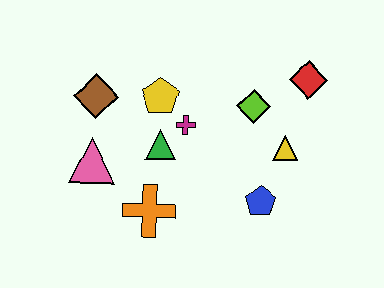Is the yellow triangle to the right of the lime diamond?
Yes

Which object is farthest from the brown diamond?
The red diamond is farthest from the brown diamond.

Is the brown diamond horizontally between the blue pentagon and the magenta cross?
No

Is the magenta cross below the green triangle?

■ ■ ■ ■

• Description of the task:
Repeat each entry exactly. Pictures do not belong in the copy.

• Result for this exercise:
Is the yellow triangle to the right of the lime diamond?
Yes

Which object is farthest from the brown diamond?
The red diamond is farthest from the brown diamond.

Is the brown diamond horizontally between the blue pentagon and the magenta cross?
No

Is the magenta cross below the green triangle?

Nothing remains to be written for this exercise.